# To do:
Exactly reproduce the line containing "How many distinct clusters can you identify?" together with every line after it, through the end of the entries, and give nothing more.

————————

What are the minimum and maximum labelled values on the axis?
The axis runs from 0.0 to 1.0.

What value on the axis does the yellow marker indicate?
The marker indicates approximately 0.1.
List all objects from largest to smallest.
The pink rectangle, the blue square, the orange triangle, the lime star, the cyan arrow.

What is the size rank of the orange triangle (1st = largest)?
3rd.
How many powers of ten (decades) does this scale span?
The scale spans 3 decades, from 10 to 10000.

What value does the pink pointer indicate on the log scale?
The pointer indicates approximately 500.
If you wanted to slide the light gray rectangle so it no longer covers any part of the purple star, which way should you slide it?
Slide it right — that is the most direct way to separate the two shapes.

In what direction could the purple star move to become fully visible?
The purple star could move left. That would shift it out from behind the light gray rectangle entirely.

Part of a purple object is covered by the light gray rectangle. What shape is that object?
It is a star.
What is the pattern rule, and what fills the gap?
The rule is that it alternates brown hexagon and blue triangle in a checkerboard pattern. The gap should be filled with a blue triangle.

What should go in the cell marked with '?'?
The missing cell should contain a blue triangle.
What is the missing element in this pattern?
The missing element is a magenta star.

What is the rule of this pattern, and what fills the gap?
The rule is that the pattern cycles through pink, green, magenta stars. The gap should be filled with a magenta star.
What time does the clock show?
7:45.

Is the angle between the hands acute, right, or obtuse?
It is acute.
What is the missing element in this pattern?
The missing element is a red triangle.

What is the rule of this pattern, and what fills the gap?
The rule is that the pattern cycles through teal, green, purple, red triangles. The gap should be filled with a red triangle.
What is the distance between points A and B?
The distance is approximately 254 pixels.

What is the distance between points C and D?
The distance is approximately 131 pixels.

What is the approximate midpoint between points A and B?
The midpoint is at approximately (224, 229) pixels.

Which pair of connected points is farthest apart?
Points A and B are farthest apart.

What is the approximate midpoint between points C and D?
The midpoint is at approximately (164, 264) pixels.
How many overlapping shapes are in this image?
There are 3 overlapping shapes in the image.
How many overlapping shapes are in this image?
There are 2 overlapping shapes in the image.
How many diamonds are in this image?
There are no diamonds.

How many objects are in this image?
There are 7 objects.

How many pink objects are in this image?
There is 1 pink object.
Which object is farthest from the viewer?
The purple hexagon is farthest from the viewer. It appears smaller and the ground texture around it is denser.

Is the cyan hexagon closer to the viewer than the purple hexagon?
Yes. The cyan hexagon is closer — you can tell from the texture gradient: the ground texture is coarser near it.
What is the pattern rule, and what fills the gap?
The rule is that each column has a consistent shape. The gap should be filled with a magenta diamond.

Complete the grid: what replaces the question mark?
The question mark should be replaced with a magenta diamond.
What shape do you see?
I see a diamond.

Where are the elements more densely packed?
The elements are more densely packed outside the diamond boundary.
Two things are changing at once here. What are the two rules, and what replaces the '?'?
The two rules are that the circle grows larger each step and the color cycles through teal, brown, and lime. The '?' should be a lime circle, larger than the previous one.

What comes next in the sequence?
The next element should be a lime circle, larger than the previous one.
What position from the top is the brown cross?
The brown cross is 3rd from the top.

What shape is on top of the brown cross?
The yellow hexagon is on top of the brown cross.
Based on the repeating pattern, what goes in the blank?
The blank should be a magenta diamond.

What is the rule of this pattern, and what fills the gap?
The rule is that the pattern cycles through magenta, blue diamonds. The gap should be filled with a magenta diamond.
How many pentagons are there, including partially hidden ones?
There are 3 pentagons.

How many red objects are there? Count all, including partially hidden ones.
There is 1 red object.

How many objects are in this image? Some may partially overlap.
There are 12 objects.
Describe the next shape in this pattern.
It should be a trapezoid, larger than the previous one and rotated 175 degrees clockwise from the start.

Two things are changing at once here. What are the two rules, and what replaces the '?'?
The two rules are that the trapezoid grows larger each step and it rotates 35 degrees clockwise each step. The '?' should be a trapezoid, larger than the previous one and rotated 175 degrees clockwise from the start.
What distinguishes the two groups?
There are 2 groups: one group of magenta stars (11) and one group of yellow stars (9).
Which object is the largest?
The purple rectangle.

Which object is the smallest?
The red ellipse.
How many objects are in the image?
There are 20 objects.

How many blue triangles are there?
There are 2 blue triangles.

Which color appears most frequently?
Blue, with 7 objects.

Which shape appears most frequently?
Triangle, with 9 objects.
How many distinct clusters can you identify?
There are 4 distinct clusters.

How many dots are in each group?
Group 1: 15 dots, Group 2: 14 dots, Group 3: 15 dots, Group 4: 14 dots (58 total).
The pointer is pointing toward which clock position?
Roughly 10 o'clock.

————————

# Solution to this exercise:
How many distinct clusters can you identify?
There are 4 distinct clusters.

How many dots are in each group?
Group 1: 15 dots, Group 2: 14 dots, Group 3: 15 dots, Group 4: 14 dots (58 total).
The pointer is pointing toward which clock position?
Roughly 10 o'clock.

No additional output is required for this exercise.